## DATA SUPPLIED

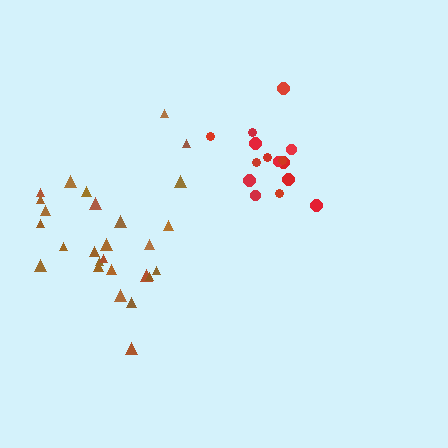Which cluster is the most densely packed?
Red.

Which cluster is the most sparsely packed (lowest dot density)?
Brown.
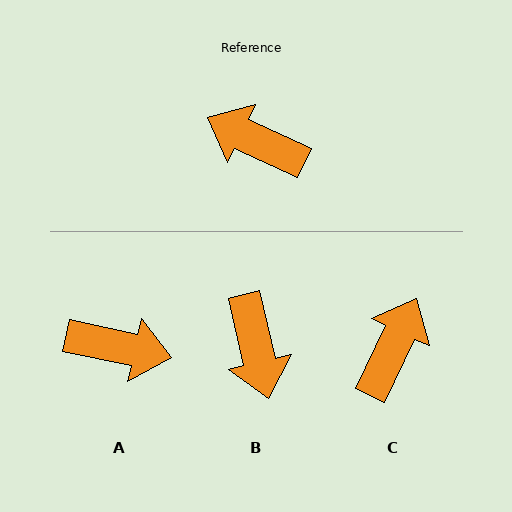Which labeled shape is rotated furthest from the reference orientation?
A, about 167 degrees away.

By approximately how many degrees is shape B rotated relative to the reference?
Approximately 128 degrees counter-clockwise.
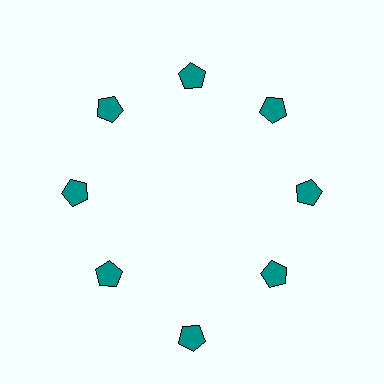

## SET EXERCISE
Produce an exact copy of the lines from the line containing "Which labeled shape" through the last line of the records, with no pictures and no other text.

## SOLUTION TO THIS PROBLEM
Which labeled shape is rotated furthest from the reference orientation?
A, about 167 degrees away.

By approximately how many degrees is shape B rotated relative to the reference?
Approximately 128 degrees counter-clockwise.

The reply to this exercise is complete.